_Requirement_
Reproduce every line of the listing as written, apart from the pictures.

_Information given_
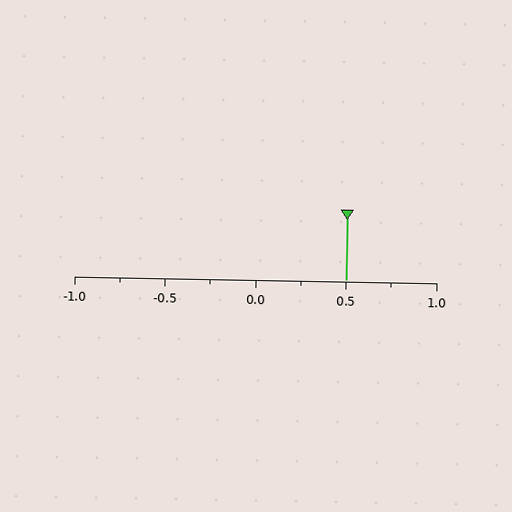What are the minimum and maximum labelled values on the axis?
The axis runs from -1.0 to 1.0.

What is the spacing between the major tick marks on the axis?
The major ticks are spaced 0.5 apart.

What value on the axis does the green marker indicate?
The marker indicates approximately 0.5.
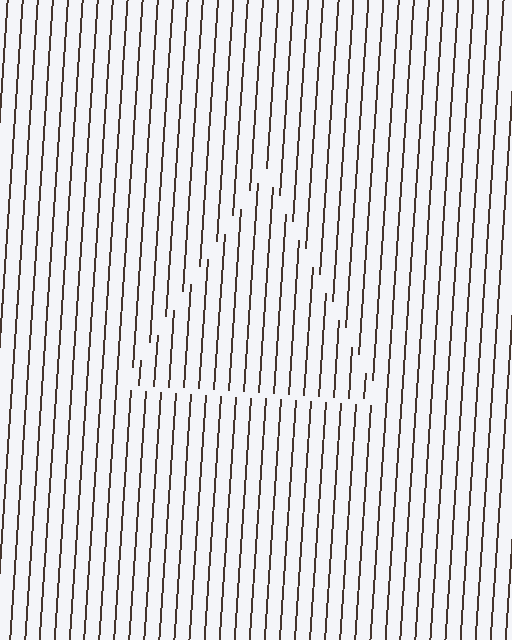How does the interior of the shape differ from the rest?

_Result of the task_
What are the minimum and maximum labelled values on the axis?
The axis runs from -1.0 to 1.0.

What is the spacing between the major tick marks on the axis?
The major ticks are spaced 0.5 apart.

What value on the axis does the green marker indicate?
The marker indicates approximately 0.5.
How does the interior of the shape differ from the rest?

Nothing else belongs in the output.